Data for this task:
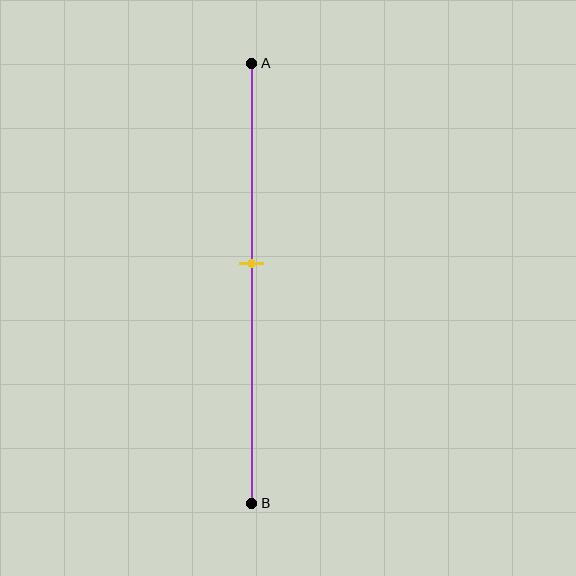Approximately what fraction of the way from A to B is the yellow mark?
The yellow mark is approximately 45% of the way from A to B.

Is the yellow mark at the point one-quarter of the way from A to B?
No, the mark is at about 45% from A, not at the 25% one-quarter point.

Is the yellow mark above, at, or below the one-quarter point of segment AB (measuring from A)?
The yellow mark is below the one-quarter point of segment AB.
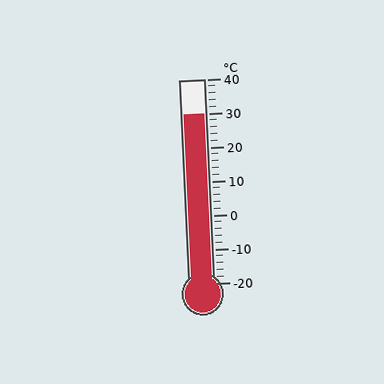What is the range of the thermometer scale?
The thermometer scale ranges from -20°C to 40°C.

---

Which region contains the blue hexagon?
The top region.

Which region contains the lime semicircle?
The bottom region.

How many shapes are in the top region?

...

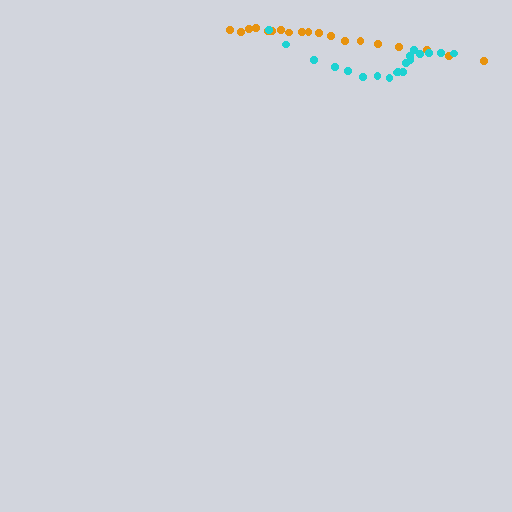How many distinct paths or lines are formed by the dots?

Work instructions:
Exactly repeat the lines from the line with "Which region contains the lime semicircle?" to the line with "How many shapes are in the top region?", including both, and output nothing else.

Written response:
Which region contains the lime semicircle?
The bottom region.

How many shapes are in the top region?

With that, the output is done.